● Request
Every entry below should be transcribed exactly; pictures stay out of the copy.

— Start —

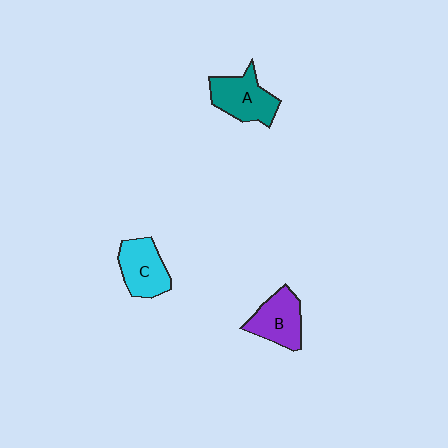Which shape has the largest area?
Shape A (teal).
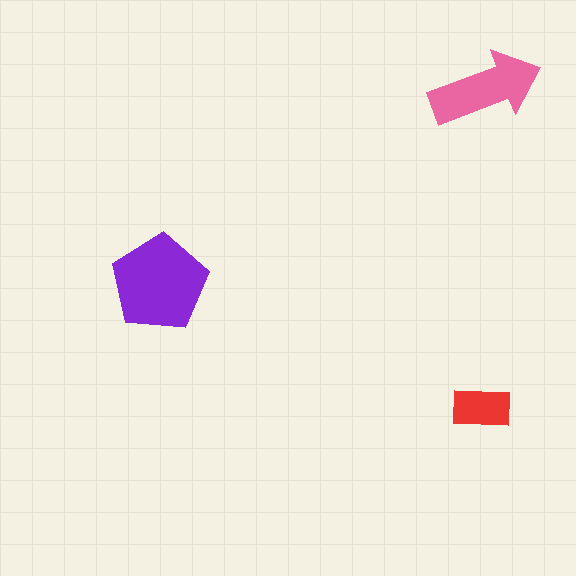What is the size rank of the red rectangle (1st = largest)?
3rd.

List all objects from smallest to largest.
The red rectangle, the pink arrow, the purple pentagon.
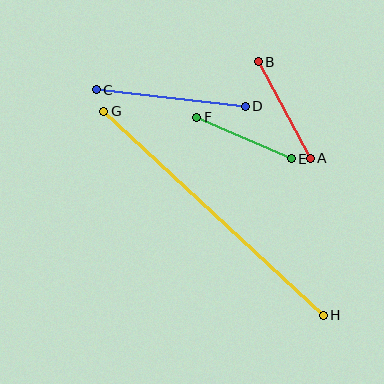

— End —

● In response
Which shape has the largest area?
Shape A (teal).
What is the size rank of the red rectangle (1st = largest)?
3rd.

List all objects from smallest to largest.
The red rectangle, the pink arrow, the purple pentagon.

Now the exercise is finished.